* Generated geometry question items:
-- Opening Marker --

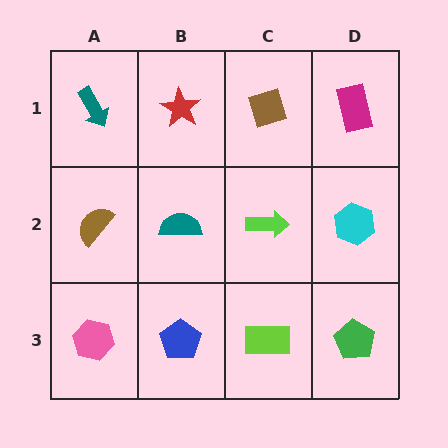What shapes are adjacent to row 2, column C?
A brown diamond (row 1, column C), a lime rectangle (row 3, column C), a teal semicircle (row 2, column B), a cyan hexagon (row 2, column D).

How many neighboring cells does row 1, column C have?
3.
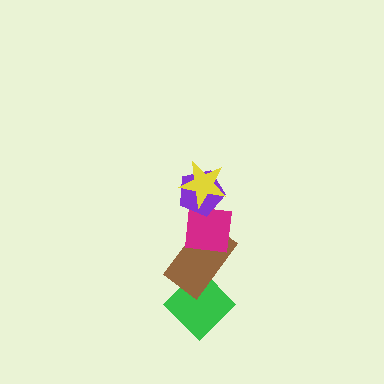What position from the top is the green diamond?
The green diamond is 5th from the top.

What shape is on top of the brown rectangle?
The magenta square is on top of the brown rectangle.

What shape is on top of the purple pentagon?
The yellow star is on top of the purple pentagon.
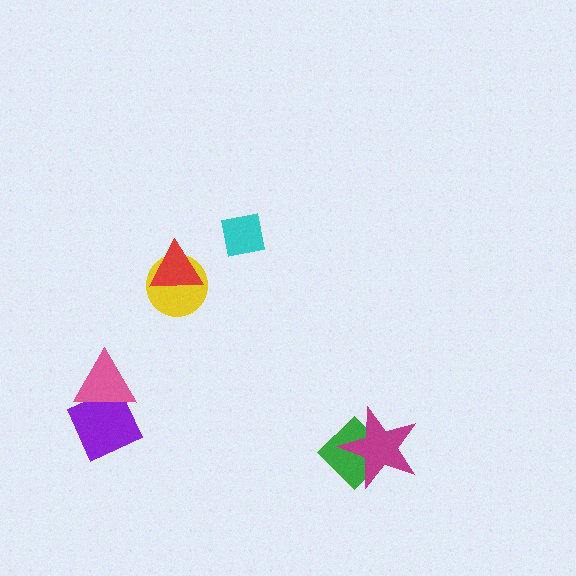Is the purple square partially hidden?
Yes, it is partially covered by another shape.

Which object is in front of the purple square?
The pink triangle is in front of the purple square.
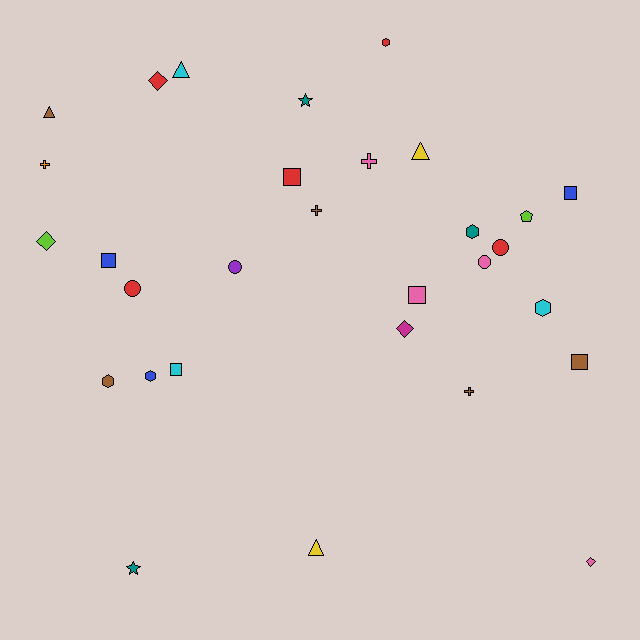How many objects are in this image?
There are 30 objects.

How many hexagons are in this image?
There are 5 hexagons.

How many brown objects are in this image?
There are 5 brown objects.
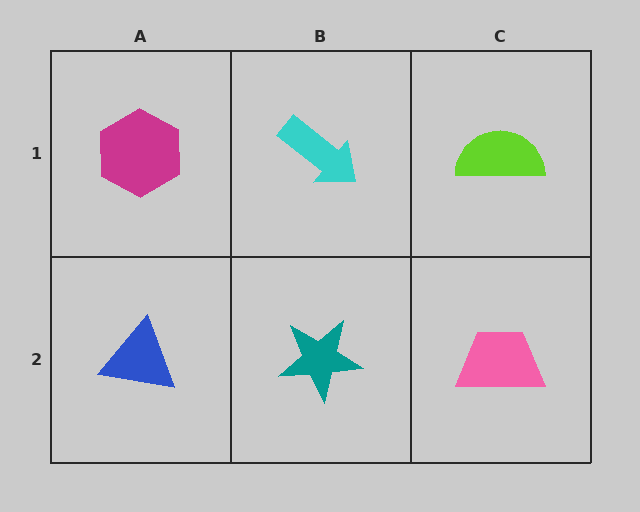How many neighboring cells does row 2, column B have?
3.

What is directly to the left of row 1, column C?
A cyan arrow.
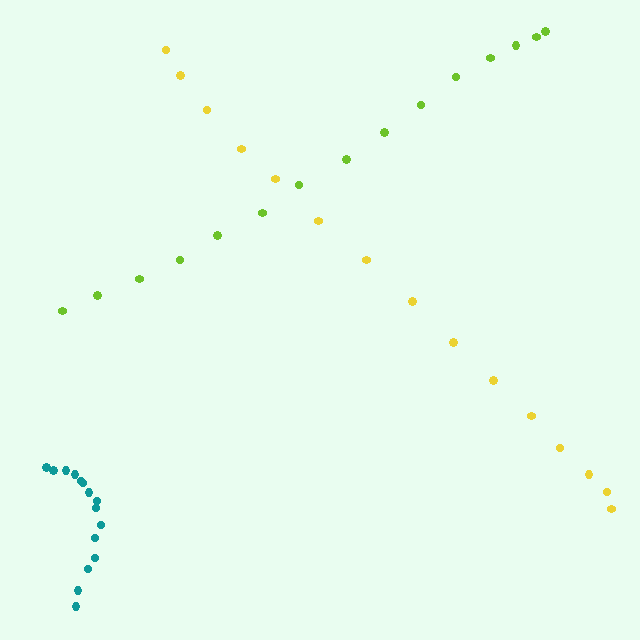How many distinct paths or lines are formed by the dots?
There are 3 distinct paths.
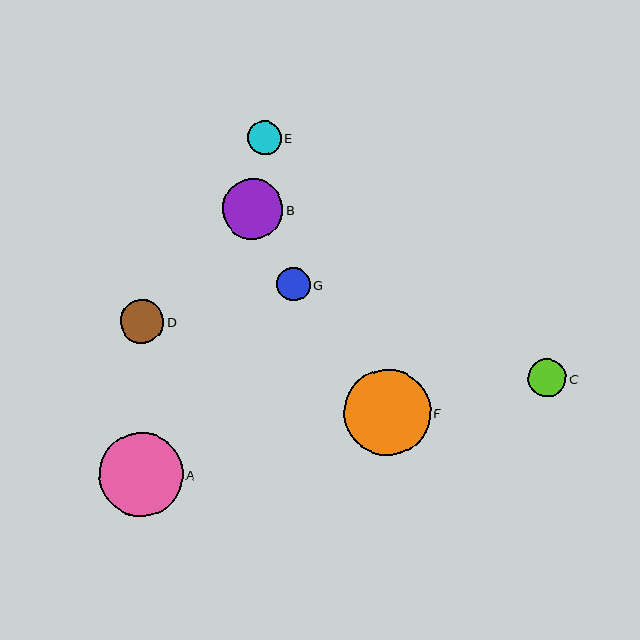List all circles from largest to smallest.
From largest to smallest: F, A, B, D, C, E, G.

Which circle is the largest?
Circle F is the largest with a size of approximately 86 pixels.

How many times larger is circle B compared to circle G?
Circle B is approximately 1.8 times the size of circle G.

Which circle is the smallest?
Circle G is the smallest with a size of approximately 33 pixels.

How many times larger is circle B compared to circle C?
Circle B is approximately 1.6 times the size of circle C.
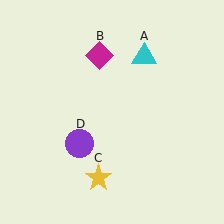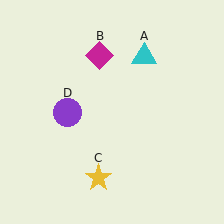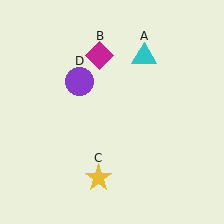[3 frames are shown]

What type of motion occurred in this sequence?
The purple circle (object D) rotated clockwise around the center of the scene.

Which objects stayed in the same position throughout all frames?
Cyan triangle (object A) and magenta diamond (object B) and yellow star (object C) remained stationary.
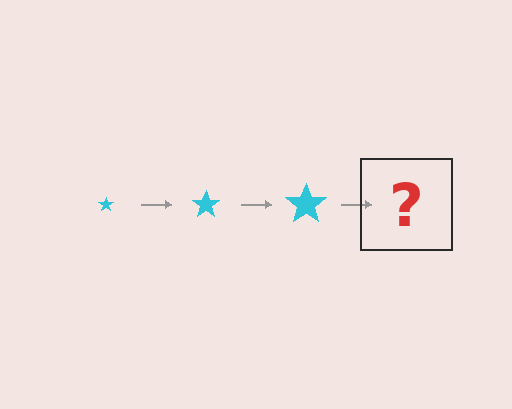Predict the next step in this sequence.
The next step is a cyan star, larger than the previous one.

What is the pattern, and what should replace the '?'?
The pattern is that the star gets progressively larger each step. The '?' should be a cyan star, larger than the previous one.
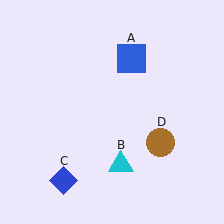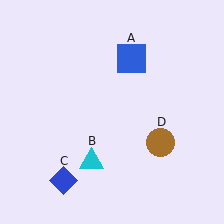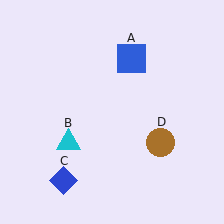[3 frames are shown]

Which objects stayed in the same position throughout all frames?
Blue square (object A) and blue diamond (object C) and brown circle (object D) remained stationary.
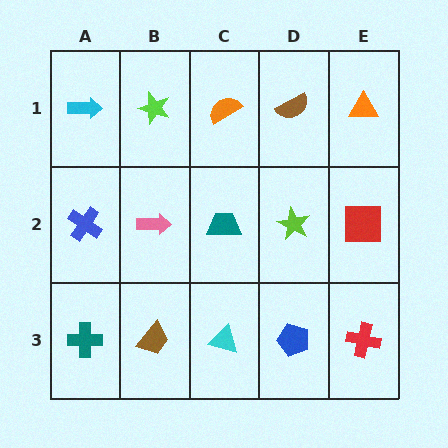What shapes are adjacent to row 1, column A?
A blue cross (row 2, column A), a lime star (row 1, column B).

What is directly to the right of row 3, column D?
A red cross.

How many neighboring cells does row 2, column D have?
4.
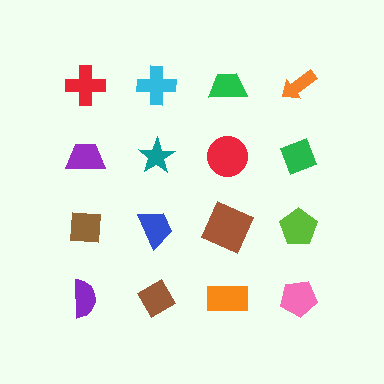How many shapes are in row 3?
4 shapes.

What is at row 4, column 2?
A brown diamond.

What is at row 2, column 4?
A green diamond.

-- Closing Marker --

For this exercise, transcribe the entries verbatim and skip all pictures.

What shapes are adjacent to row 2, column C?
A brown diamond (row 1, column C), a lime rectangle (row 3, column C), a teal semicircle (row 2, column B), a cyan hexagon (row 2, column D).

How many neighboring cells does row 1, column C have?
3.
What position from the top is the green diamond?
The green diamond is 5th from the top.

What shape is on top of the brown rectangle?
The magenta square is on top of the brown rectangle.

What shape is on top of the purple pentagon?
The yellow star is on top of the purple pentagon.
Is the purple square partially hidden?
Yes, it is partially covered by another shape.

Which object is in front of the purple square?
The pink triangle is in front of the purple square.
How many objects are in this image?
There are 30 objects.

How many hexagons are in this image?
There are 5 hexagons.

How many brown objects are in this image?
There are 5 brown objects.
How many neighboring cells does row 2, column B have?
3.

What is directly to the left of row 1, column C?
A cyan arrow.
How many distinct paths or lines are formed by the dots?
There are 3 distinct paths.
List all circles from largest to smallest.
From largest to smallest: F, A, B, D, C, E, G.

Which circle is the largest?
Circle F is the largest with a size of approximately 86 pixels.

How many times larger is circle B compared to circle G?
Circle B is approximately 1.8 times the size of circle G.

Which circle is the smallest?
Circle G is the smallest with a size of approximately 33 pixels.

How many times larger is circle B compared to circle C?
Circle B is approximately 1.6 times the size of circle C.
[3 frames are shown]

What type of motion occurred in this sequence?
The purple circle (object D) rotated clockwise around the center of the scene.

Which objects stayed in the same position throughout all frames?
Cyan triangle (object A) and magenta diamond (object B) and yellow star (object C) remained stationary.
Predict the next step in this sequence.
The next step is a cyan star, larger than the previous one.

What is the pattern, and what should replace the '?'?
The pattern is that the star gets progressively larger each step. The '?' should be a cyan star, larger than the previous one.
[3 frames are shown]

Which objects stayed in the same position throughout all frames?
Blue square (object A) and blue diamond (object C) and brown circle (object D) remained stationary.
What shapes are adjacent to row 1, column A?
A blue cross (row 2, column A), a lime star (row 1, column B).

What is directly to the right of row 3, column D?
A red cross.

How many neighboring cells does row 2, column D have?
4.
How many shapes are in row 3?
4 shapes.

What is at row 4, column 2?
A brown diamond.

What is at row 2, column 4?
A green diamond.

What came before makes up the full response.